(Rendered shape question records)

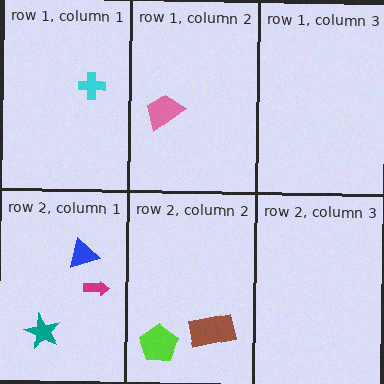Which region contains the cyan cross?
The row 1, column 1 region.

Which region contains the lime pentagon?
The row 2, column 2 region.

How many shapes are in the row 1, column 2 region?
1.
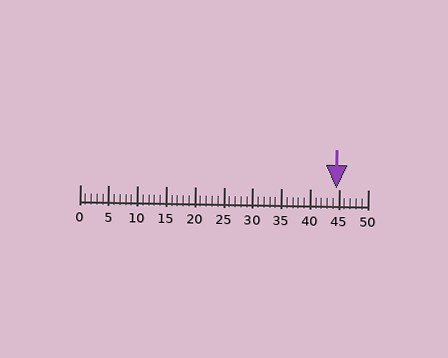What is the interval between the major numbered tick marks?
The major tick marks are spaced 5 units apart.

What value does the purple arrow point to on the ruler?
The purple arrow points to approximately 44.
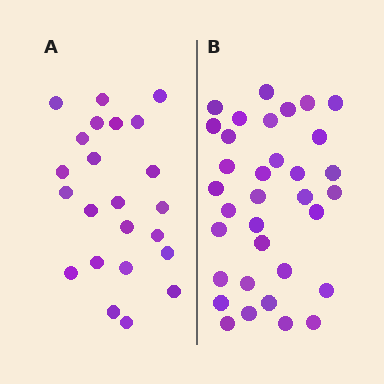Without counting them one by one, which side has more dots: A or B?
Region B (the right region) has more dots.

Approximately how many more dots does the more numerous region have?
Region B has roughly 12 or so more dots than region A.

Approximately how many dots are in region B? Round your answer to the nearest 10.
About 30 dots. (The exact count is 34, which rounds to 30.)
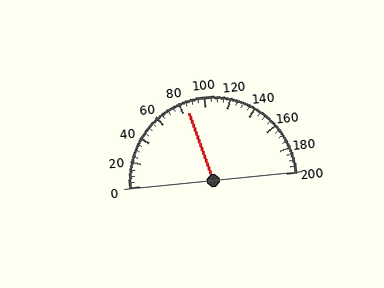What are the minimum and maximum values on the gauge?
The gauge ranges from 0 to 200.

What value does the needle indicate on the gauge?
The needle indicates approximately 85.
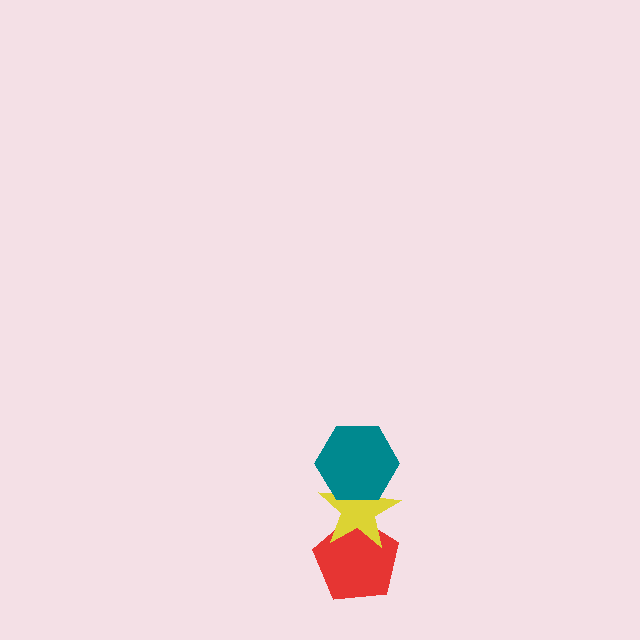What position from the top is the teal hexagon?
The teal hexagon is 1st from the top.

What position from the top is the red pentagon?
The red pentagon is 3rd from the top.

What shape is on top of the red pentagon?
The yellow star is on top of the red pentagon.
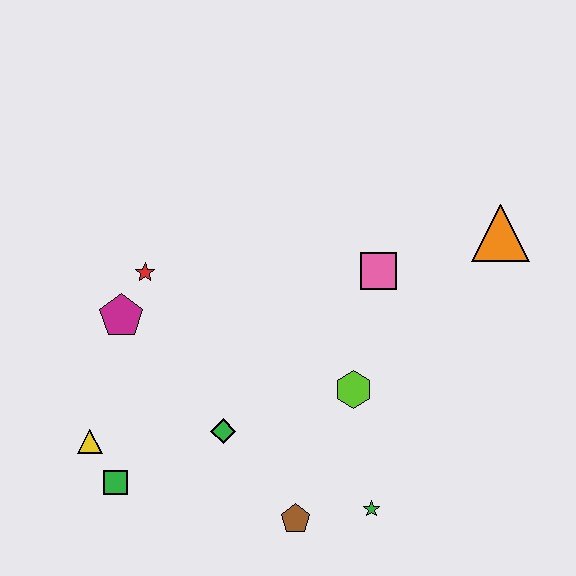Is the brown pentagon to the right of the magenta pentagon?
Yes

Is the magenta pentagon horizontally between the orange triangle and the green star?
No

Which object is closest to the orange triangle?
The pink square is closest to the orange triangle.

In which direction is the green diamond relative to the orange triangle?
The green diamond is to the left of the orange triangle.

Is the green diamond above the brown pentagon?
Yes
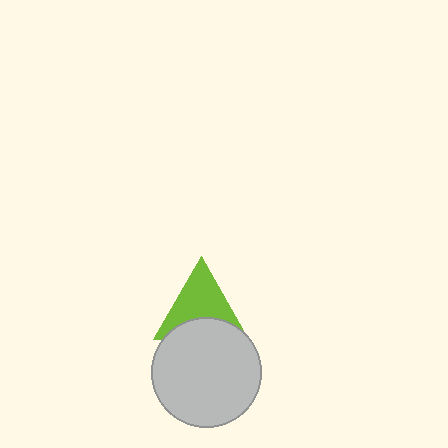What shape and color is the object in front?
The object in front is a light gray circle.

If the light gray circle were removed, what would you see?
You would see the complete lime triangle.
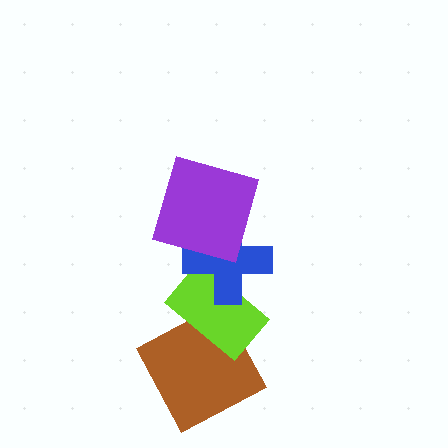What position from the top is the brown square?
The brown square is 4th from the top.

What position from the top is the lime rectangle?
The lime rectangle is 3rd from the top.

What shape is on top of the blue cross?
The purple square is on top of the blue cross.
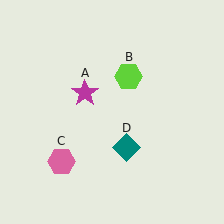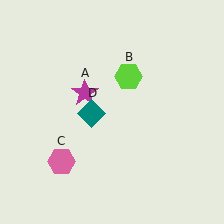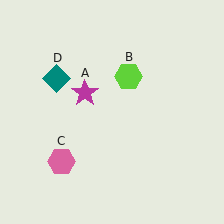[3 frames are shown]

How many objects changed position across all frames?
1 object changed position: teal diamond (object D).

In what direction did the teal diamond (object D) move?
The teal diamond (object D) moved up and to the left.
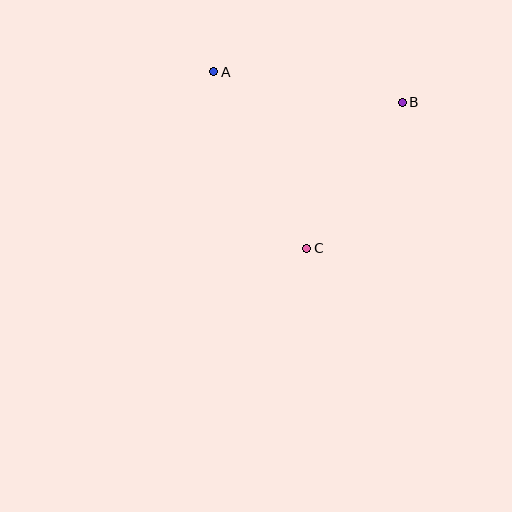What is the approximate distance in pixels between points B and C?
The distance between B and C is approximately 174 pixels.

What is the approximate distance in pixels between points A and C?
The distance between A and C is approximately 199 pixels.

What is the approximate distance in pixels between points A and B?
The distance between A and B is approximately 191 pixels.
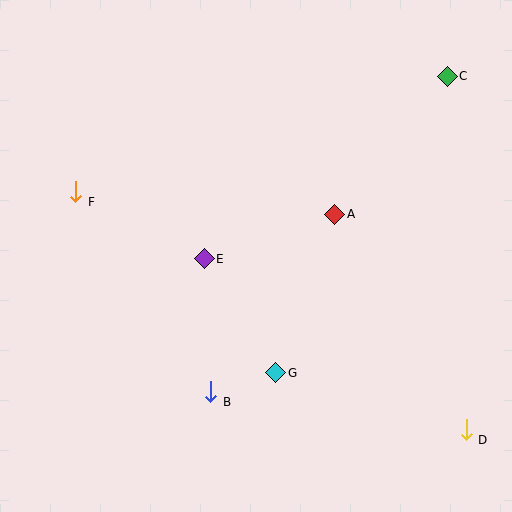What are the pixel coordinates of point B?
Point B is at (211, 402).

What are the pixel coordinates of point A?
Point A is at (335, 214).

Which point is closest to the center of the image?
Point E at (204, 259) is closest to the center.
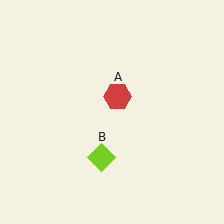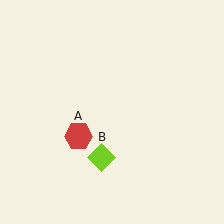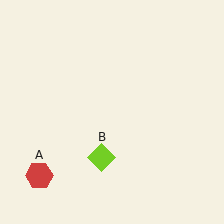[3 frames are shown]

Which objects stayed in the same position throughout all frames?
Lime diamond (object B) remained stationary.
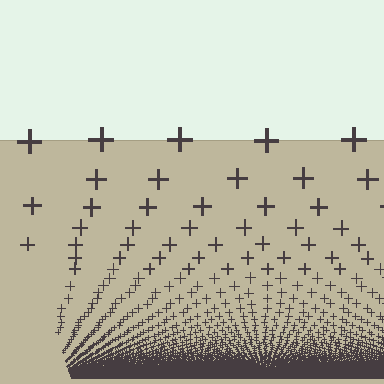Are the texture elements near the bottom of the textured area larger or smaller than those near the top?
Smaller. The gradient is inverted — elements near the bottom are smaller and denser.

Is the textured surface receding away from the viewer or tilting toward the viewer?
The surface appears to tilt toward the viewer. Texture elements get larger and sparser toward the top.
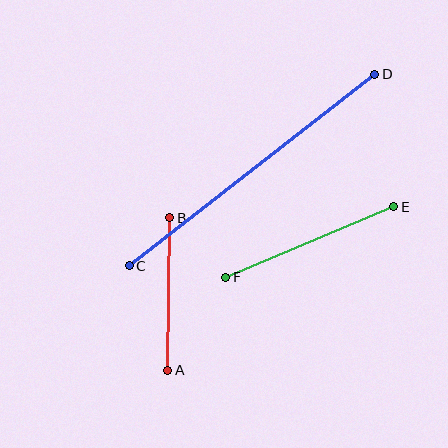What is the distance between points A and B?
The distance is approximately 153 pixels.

Aim of the exercise: Output a faithful copy of the data, with each picture left out.

Output of the exercise:
Which region contains the cyan cross?
The row 1, column 1 region.

Which region contains the lime pentagon?
The row 2, column 2 region.

How many shapes are in the row 1, column 2 region?
1.
What is the interval between the major numbered tick marks?
The major tick marks are spaced 5 units apart.

What value does the purple arrow point to on the ruler?
The purple arrow points to approximately 44.
Without counting them one by one, which side has more dots: A or B?
Region B (the right region) has more dots.

Approximately how many more dots does the more numerous region have?
Region B has roughly 12 or so more dots than region A.

Approximately how many dots are in region B? Round your answer to the nearest 10.
About 30 dots. (The exact count is 34, which rounds to 30.)
What are the minimum and maximum values on the gauge?
The gauge ranges from 0 to 200.

What value does the needle indicate on the gauge?
The needle indicates approximately 85.
What position from the top is the teal hexagon?
The teal hexagon is 1st from the top.

What position from the top is the red pentagon?
The red pentagon is 3rd from the top.

What shape is on top of the red pentagon?
The yellow star is on top of the red pentagon.
Is the brown pentagon to the right of the magenta pentagon?
Yes

Is the magenta pentagon horizontally between the orange triangle and the green star?
No

Which object is closest to the orange triangle?
The pink square is closest to the orange triangle.

In which direction is the green diamond relative to the orange triangle?
The green diamond is to the left of the orange triangle.

Is the green diamond above the brown pentagon?
Yes
What shape and color is the object in front?
The object in front is a light gray circle.

If the light gray circle were removed, what would you see?
You would see the complete lime triangle.
What position from the top is the brown square?
The brown square is 4th from the top.

What position from the top is the lime rectangle?
The lime rectangle is 3rd from the top.

What shape is on top of the blue cross?
The purple square is on top of the blue cross.
[3 frames are shown]

How many objects changed position across all frames?
1 object changed position: teal diamond (object D).

In what direction did the teal diamond (object D) move?
The teal diamond (object D) moved up and to the left.
What is the approximate distance in pixels between points B and C?
The distance between B and C is approximately 174 pixels.

What is the approximate distance in pixels between points A and C?
The distance between A and C is approximately 199 pixels.

What is the approximate distance in pixels between points A and B?
The distance between A and B is approximately 191 pixels.
What are the pixel coordinates of point B?
Point B is at (211, 402).

What are the pixel coordinates of point A?
Point A is at (335, 214).

Which point is closest to the center of the image?
Point E at (204, 259) is closest to the center.
[3 frames are shown]

Which objects stayed in the same position throughout all frames?
Lime diamond (object B) remained stationary.
Are the texture elements near the bottom of the textured area larger or smaller than those near the top?
Smaller. The gradient is inverted — elements near the bottom are smaller and denser.

Is the textured surface receding away from the viewer or tilting toward the viewer?
The surface appears to tilt toward the viewer. Texture elements get larger and sparser toward the top.
What is the distance between points A and B?
The distance is approximately 153 pixels.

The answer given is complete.